SET TASK =
Reproduce all the lines exactly as they stand, apart from the pictures.

====== RECORDS FOR THE EXERCISE ======

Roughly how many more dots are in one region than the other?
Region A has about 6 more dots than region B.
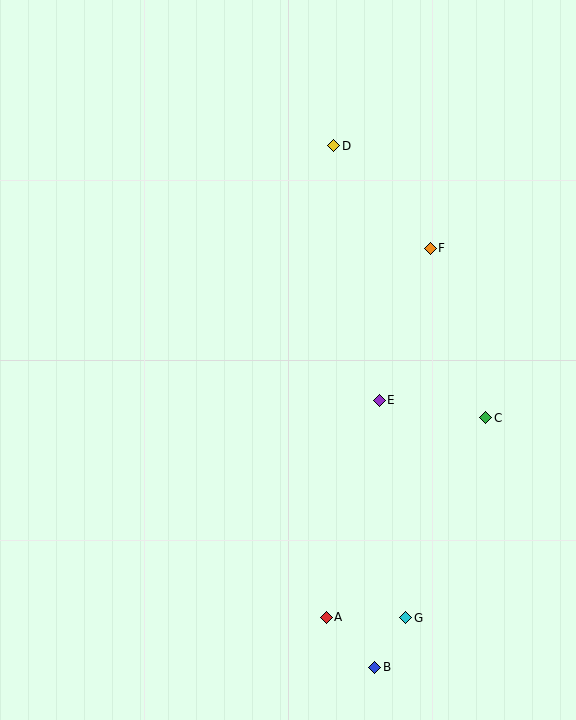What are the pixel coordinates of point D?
Point D is at (334, 146).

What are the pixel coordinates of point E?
Point E is at (379, 400).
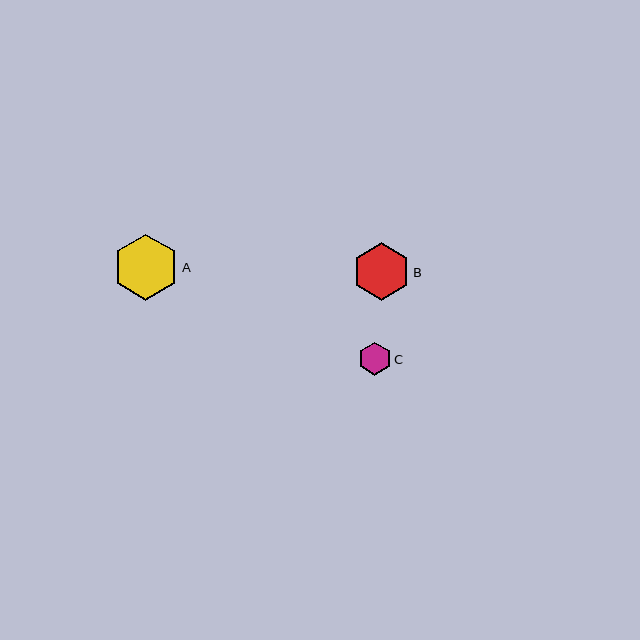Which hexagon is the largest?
Hexagon A is the largest with a size of approximately 66 pixels.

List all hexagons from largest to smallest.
From largest to smallest: A, B, C.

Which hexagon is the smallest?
Hexagon C is the smallest with a size of approximately 33 pixels.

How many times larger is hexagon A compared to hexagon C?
Hexagon A is approximately 2.0 times the size of hexagon C.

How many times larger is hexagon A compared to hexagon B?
Hexagon A is approximately 1.1 times the size of hexagon B.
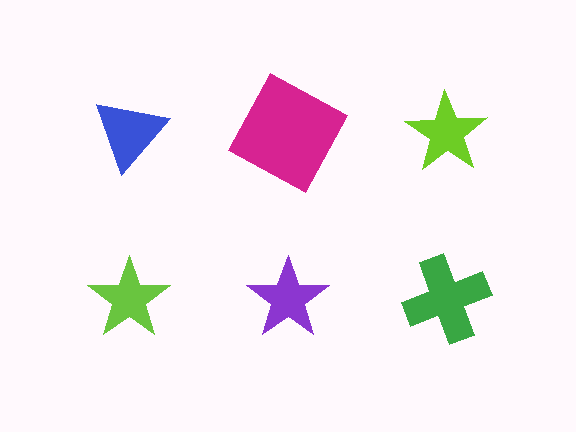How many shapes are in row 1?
3 shapes.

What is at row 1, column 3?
A lime star.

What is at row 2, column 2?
A purple star.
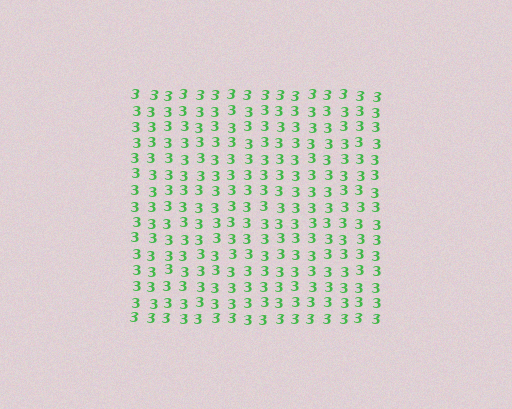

======

CORRECT RESULT =
Roughly how many more dots are in one region than the other?
Region A has about 6 more dots than region B.
What are the pixel coordinates of point D?
Point D is at (334, 146).

What are the pixel coordinates of point E?
Point E is at (379, 400).
Which hexagon is the largest?
Hexagon A is the largest with a size of approximately 66 pixels.

List all hexagons from largest to smallest.
From largest to smallest: A, B, C.

Which hexagon is the smallest?
Hexagon C is the smallest with a size of approximately 33 pixels.

How many times larger is hexagon A compared to hexagon C?
Hexagon A is approximately 2.0 times the size of hexagon C.

How many times larger is hexagon A compared to hexagon B?
Hexagon A is approximately 1.1 times the size of hexagon B.
How many shapes are in row 1?
3 shapes.

What is at row 1, column 3?
A lime star.

What is at row 2, column 2?
A purple star.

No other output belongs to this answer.